Return only the stretch of the material below that begins with the line containing "What shape and color is the object in front?" and ends with the line containing "In what direction", exactly; both of those lines belong to it.

A block of data:
= = =

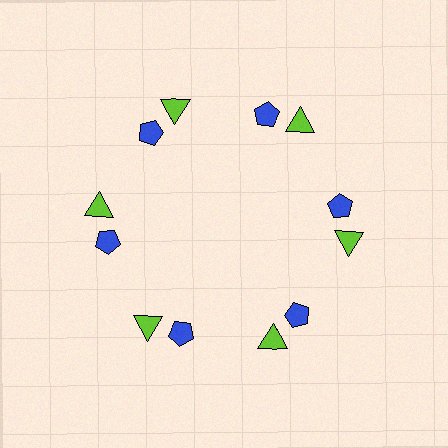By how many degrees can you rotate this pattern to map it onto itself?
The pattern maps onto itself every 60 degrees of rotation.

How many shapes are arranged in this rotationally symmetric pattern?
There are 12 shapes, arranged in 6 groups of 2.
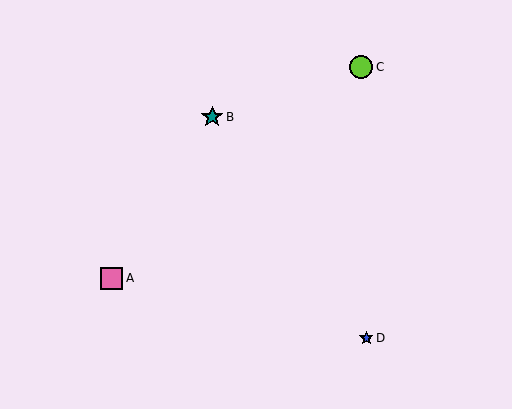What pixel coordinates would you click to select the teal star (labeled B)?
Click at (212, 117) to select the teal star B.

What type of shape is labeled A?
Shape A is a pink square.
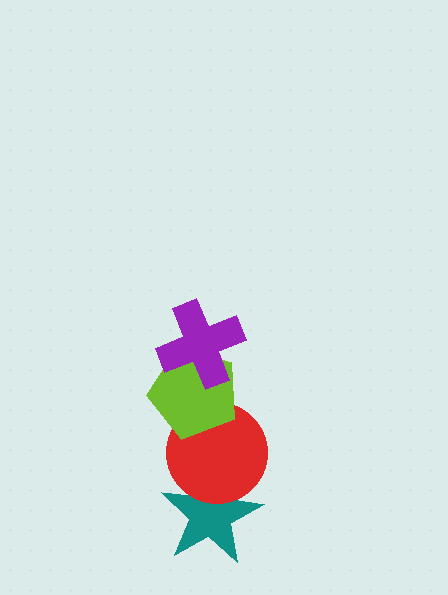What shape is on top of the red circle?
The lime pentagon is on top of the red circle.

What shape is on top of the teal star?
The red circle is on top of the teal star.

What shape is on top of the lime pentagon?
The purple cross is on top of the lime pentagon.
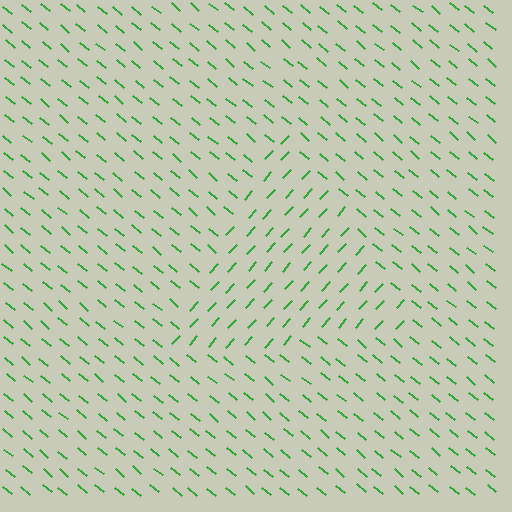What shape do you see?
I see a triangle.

= = =

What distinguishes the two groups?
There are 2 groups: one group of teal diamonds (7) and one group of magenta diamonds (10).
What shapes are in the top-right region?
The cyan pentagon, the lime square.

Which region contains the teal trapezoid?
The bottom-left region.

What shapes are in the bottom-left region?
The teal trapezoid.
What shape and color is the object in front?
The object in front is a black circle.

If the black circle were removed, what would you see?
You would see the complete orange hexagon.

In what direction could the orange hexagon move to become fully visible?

= = =

The solution:
What shape and color is the object in front?
The object in front is a black circle.

If the black circle were removed, what would you see?
You would see the complete orange hexagon.

In what direction could the orange hexagon move to become fully visible?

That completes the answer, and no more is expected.